** begin DATA SECTION **
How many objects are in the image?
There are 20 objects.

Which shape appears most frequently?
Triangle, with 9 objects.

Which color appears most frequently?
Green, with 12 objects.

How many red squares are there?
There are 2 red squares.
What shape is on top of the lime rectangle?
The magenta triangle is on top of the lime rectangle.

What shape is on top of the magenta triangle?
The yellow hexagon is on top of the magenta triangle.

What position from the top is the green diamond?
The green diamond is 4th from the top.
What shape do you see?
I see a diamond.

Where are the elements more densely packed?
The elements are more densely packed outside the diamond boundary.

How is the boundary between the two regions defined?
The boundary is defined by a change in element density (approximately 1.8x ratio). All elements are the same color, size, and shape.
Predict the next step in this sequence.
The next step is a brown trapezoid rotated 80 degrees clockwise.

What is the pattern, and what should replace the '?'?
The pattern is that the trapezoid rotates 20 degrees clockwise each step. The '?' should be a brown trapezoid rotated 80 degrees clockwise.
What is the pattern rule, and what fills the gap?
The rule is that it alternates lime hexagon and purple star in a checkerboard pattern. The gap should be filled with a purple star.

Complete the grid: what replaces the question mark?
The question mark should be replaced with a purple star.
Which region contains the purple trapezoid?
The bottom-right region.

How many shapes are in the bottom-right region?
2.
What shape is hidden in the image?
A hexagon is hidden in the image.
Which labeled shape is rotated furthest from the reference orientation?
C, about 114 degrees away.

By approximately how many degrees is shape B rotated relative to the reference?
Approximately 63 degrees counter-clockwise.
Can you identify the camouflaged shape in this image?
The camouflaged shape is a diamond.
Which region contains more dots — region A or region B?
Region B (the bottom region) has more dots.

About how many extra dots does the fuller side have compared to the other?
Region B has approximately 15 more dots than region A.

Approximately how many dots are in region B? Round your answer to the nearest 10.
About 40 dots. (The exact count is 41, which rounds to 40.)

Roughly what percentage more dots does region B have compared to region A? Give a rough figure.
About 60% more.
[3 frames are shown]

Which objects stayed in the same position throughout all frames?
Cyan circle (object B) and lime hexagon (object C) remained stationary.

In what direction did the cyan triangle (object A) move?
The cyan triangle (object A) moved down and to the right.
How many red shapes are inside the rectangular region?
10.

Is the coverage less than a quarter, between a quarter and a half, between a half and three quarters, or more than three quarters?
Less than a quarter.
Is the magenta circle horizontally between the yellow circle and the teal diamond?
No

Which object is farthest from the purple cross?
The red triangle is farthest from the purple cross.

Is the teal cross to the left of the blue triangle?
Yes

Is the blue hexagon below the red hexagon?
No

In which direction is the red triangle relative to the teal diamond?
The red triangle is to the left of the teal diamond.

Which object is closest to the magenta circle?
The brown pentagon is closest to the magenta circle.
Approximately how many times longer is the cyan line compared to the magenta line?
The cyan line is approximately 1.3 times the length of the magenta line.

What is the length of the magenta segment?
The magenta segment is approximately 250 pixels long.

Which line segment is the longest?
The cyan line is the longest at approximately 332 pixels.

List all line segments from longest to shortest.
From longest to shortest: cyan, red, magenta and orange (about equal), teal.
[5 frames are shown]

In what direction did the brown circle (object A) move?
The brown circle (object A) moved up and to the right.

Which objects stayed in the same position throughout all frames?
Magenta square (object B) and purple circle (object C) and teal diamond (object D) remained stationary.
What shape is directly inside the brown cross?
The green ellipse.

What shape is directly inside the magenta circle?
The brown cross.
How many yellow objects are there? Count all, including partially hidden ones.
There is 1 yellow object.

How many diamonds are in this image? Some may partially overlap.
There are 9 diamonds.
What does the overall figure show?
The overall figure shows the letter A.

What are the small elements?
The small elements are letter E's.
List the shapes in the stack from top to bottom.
** end DATA SECTION **
§ **TO BE DONE**
Respond with the number of lines containing "shown" and no additional words.

§ **OUTPUT FOR THIS EXERCISE**
2